::: Source data :::

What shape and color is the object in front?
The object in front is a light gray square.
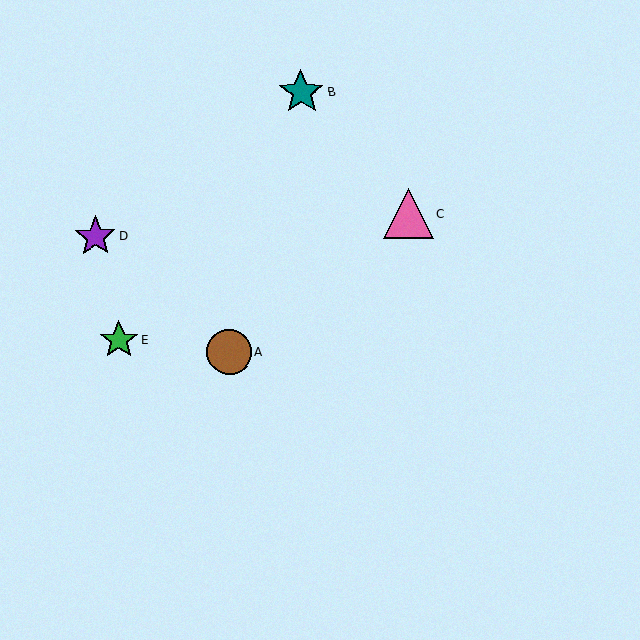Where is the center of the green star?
The center of the green star is at (119, 340).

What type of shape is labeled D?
Shape D is a purple star.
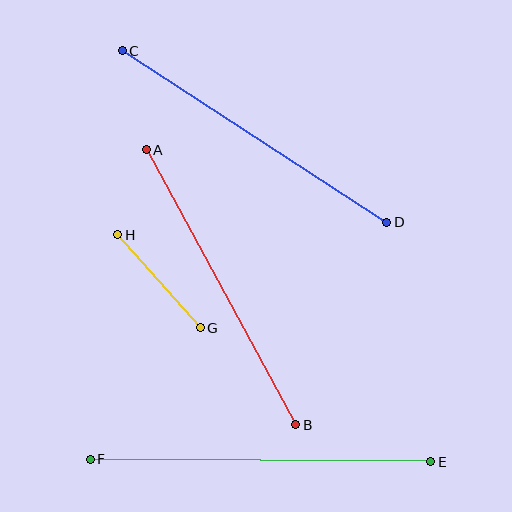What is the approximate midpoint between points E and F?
The midpoint is at approximately (261, 460) pixels.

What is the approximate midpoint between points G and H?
The midpoint is at approximately (159, 281) pixels.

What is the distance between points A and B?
The distance is approximately 313 pixels.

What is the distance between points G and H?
The distance is approximately 124 pixels.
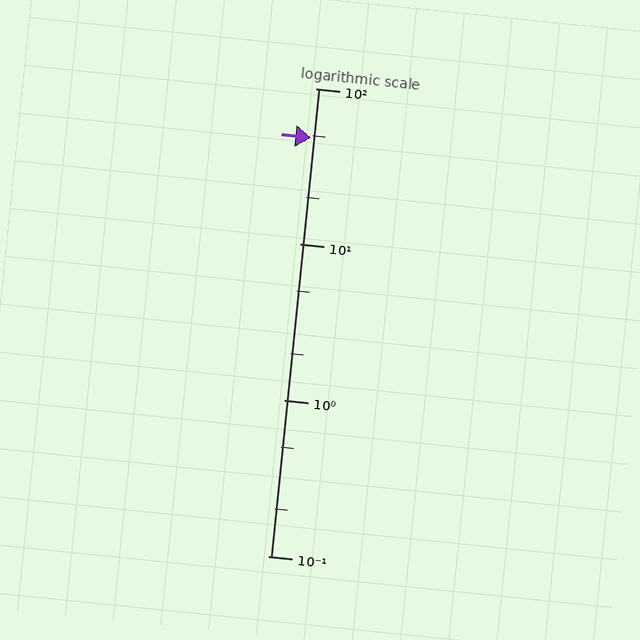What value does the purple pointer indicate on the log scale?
The pointer indicates approximately 48.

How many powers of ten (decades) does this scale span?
The scale spans 3 decades, from 0.1 to 100.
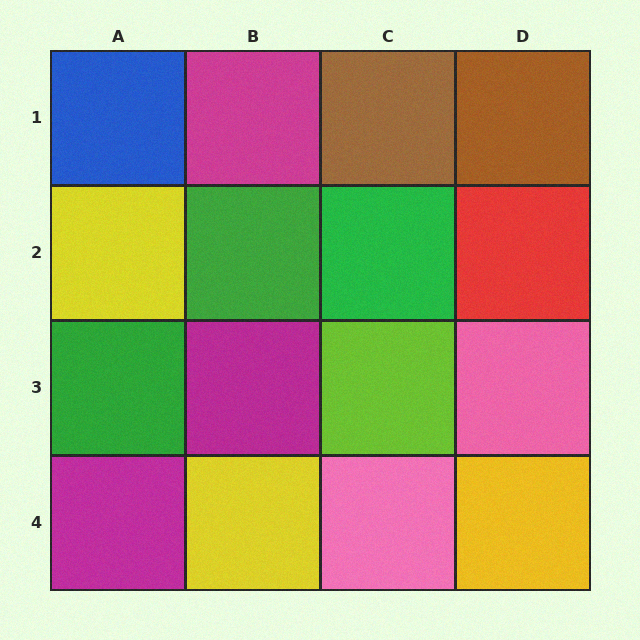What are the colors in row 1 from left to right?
Blue, magenta, brown, brown.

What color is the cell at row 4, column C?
Pink.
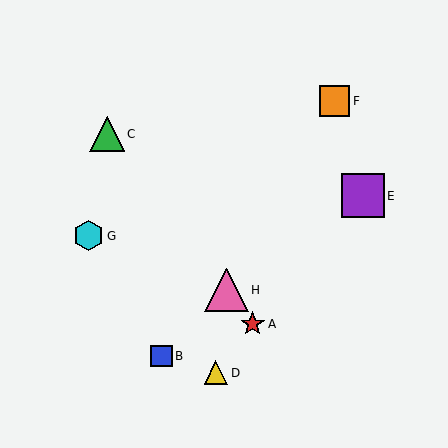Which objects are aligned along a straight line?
Objects A, C, H are aligned along a straight line.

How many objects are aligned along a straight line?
3 objects (A, C, H) are aligned along a straight line.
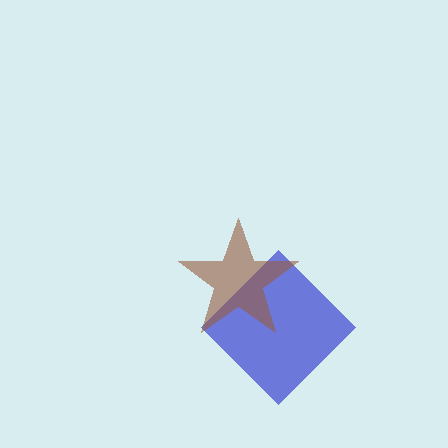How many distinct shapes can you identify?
There are 2 distinct shapes: a blue diamond, a brown star.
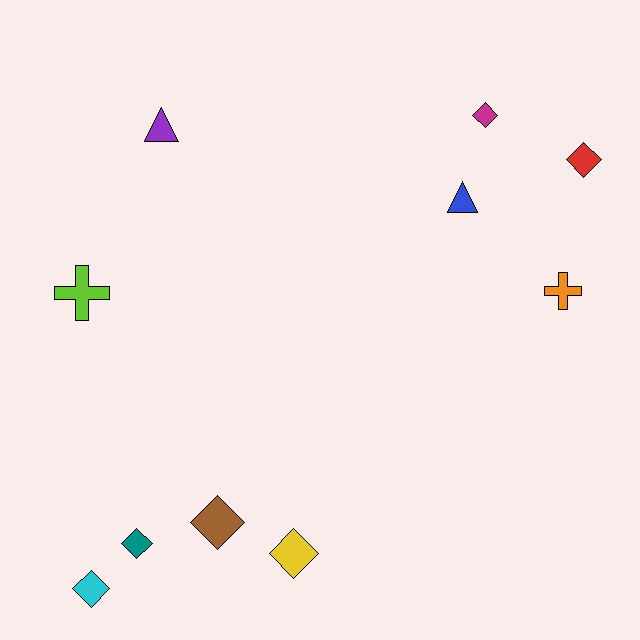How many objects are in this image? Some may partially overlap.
There are 10 objects.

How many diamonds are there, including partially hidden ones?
There are 6 diamonds.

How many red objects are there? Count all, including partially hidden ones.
There is 1 red object.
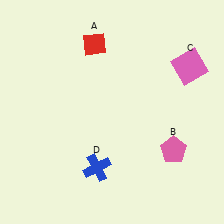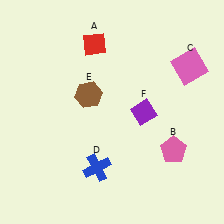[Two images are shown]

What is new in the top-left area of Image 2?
A brown hexagon (E) was added in the top-left area of Image 2.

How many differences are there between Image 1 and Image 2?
There are 2 differences between the two images.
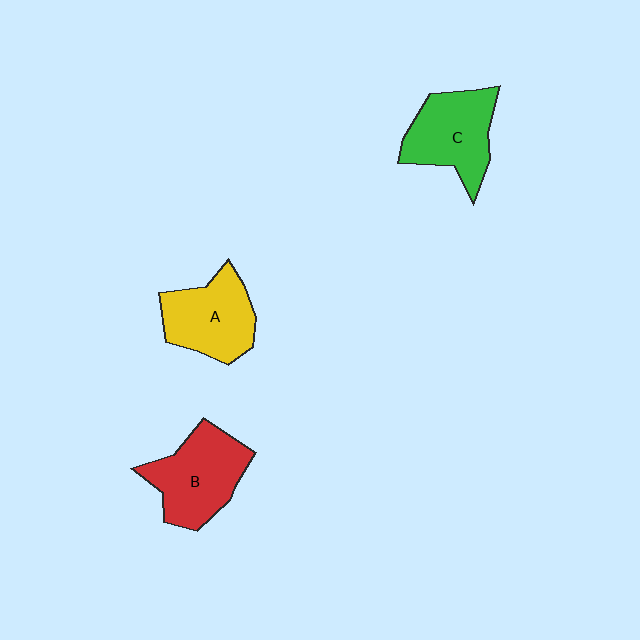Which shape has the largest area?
Shape B (red).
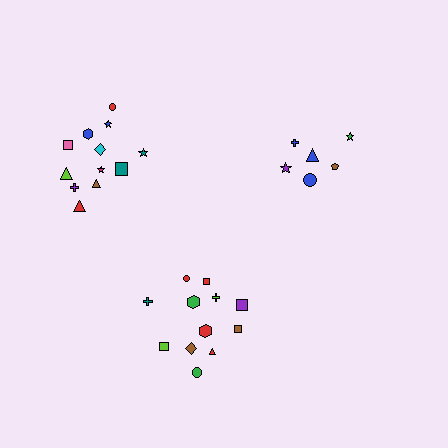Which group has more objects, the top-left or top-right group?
The top-left group.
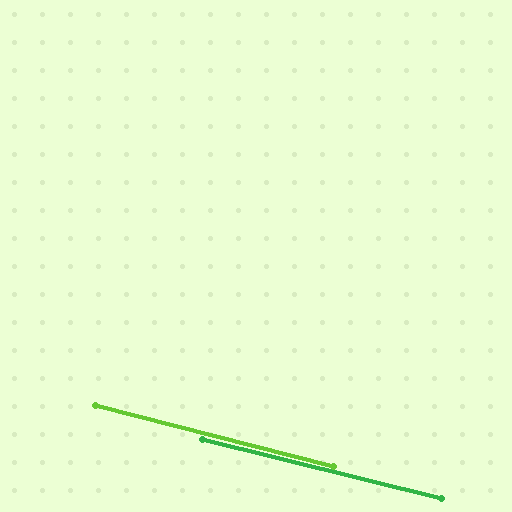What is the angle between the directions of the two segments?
Approximately 0 degrees.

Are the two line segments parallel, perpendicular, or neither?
Parallel — their directions differ by only 0.3°.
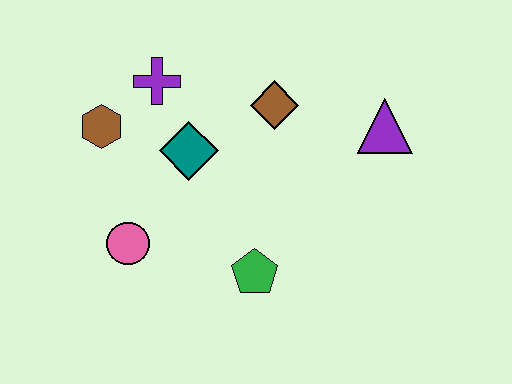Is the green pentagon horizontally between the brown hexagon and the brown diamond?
Yes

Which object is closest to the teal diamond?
The purple cross is closest to the teal diamond.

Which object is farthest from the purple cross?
The purple triangle is farthest from the purple cross.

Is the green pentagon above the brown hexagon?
No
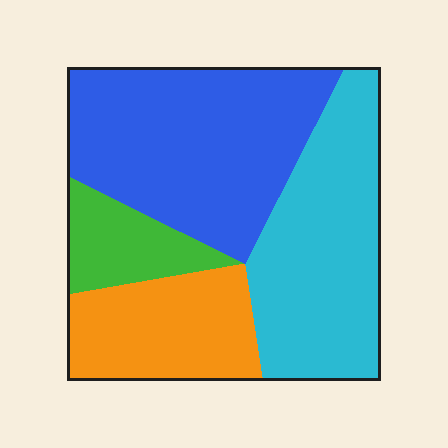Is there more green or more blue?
Blue.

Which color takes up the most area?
Blue, at roughly 40%.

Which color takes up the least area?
Green, at roughly 10%.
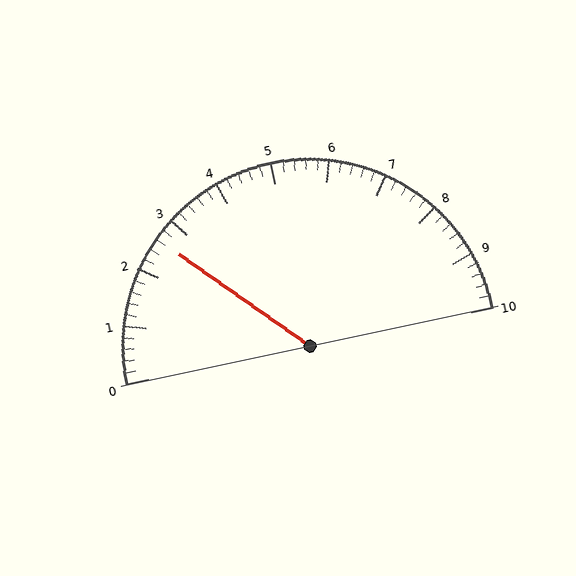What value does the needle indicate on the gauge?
The needle indicates approximately 2.6.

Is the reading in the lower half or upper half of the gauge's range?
The reading is in the lower half of the range (0 to 10).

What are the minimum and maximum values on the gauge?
The gauge ranges from 0 to 10.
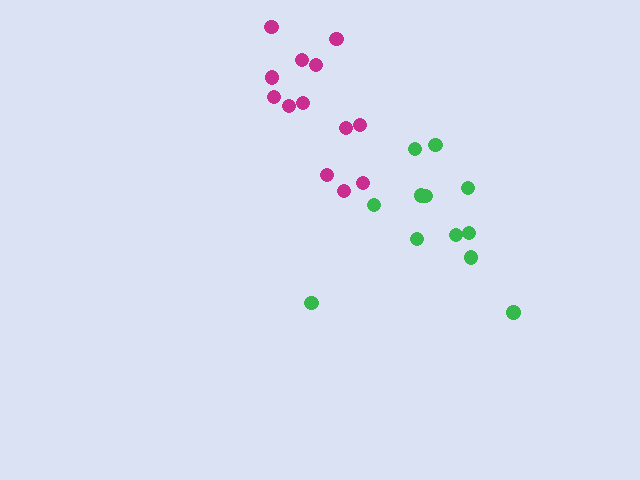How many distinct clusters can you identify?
There are 2 distinct clusters.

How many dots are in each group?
Group 1: 12 dots, Group 2: 13 dots (25 total).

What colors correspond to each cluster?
The clusters are colored: green, magenta.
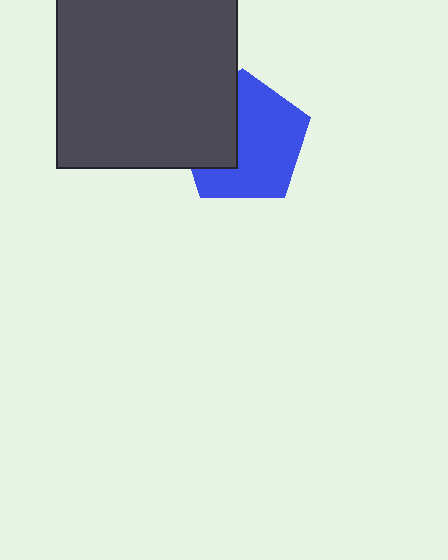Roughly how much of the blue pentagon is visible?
About half of it is visible (roughly 65%).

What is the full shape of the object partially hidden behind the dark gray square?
The partially hidden object is a blue pentagon.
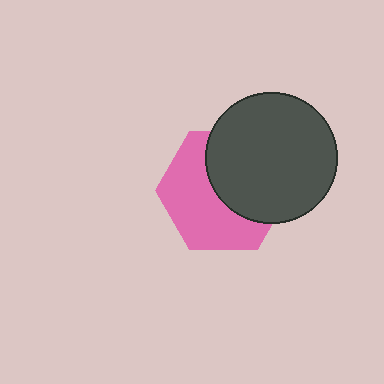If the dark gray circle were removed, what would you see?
You would see the complete pink hexagon.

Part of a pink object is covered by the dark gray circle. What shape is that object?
It is a hexagon.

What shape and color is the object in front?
The object in front is a dark gray circle.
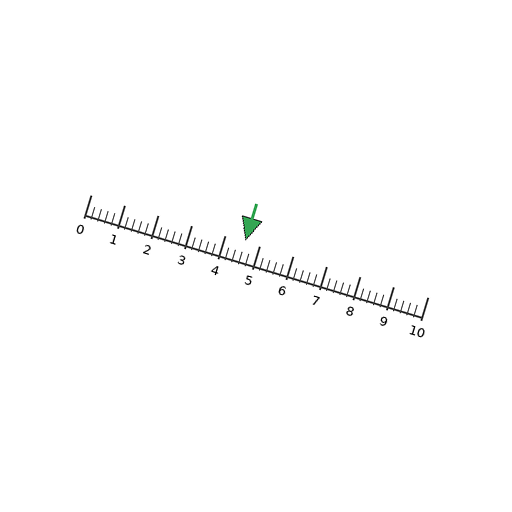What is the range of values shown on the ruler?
The ruler shows values from 0 to 10.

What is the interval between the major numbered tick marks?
The major tick marks are spaced 1 units apart.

:::

▶ [Exercise prompt]
Could you repeat all of the material exactly? Pictures should not be copied.

▶ [Exercise response]
What shape and color is the object in front?
The object in front is a light gray square.
Where is the center of the green star?
The center of the green star is at (119, 340).

What type of shape is labeled D?
Shape D is a purple star.
What is the approximate midpoint between points E and F?
The midpoint is at approximately (261, 460) pixels.

What is the approximate midpoint between points G and H?
The midpoint is at approximately (159, 281) pixels.

What is the distance between points A and B?
The distance is approximately 313 pixels.

What is the distance between points G and H?
The distance is approximately 124 pixels.
What value does the purple pointer indicate on the log scale?
The pointer indicates approximately 48.

How many powers of ten (decades) does this scale span?
The scale spans 3 decades, from 0.1 to 100.
What are the colors in row 1 from left to right?
Blue, magenta, brown, brown.

What color is the cell at row 4, column C?
Pink.
Which objects are aligned along a straight line?
Objects A, C, H are aligned along a straight line.

How many objects are aligned along a straight line?
3 objects (A, C, H) are aligned along a straight line.
How many distinct shapes can you identify?
There are 2 distinct shapes: a blue diamond, a brown star.
How many objects are in this image? Some may partially overlap.
There are 10 objects.

How many diamonds are there, including partially hidden ones?
There are 6 diamonds.

How many red objects are there? Count all, including partially hidden ones.
There is 1 red object.
[Two images are shown]

What is new in the top-left area of Image 2?
A brown hexagon (E) was added in the top-left area of Image 2.

How many differences are there between Image 1 and Image 2?
There are 2 differences between the two images.
Which shape has the largest area?
Shape B (red).
Which group has more objects, the top-left or top-right group?
The top-left group.
What is the angle between the directions of the two segments?
Approximately 0 degrees.

Are the two line segments parallel, perpendicular, or neither?
Parallel — their directions differ by only 0.3°.
Is the green pentagon horizontally between the brown hexagon and the brown diamond?
Yes

Which object is closest to the teal diamond?
The purple cross is closest to the teal diamond.

Which object is farthest from the purple cross?
The purple triangle is farthest from the purple cross.

Is the green pentagon above the brown hexagon?
No
Is there more green or more blue?
Blue.

Which color takes up the most area?
Blue, at roughly 40%.

Which color takes up the least area?
Green, at roughly 10%.
What value does the needle indicate on the gauge?
The needle indicates approximately 2.6.

Is the reading in the lower half or upper half of the gauge's range?
The reading is in the lower half of the range (0 to 10).

What are the minimum and maximum values on the gauge?
The gauge ranges from 0 to 10.
How many distinct clusters can you identify?
There are 2 distinct clusters.

How many dots are in each group?
Group 1: 12 dots, Group 2: 13 dots (25 total).

What colors correspond to each cluster?
The clusters are colored: green, magenta.
Roughly how much of the blue pentagon is visible?
About half of it is visible (roughly 65%).

What is the full shape of the object partially hidden behind the dark gray square?
The partially hidden object is a blue pentagon.
If the dark gray circle were removed, what would you see?
You would see the complete pink hexagon.

Part of a pink object is covered by the dark gray circle. What shape is that object?
It is a hexagon.

What shape and color is the object in front?
The object in front is a dark gray circle.
What is the range of values shown on the ruler?
The ruler shows values from 0 to 10.

What is the interval between the major numbered tick marks?
The major tick marks are spaced 1 units apart.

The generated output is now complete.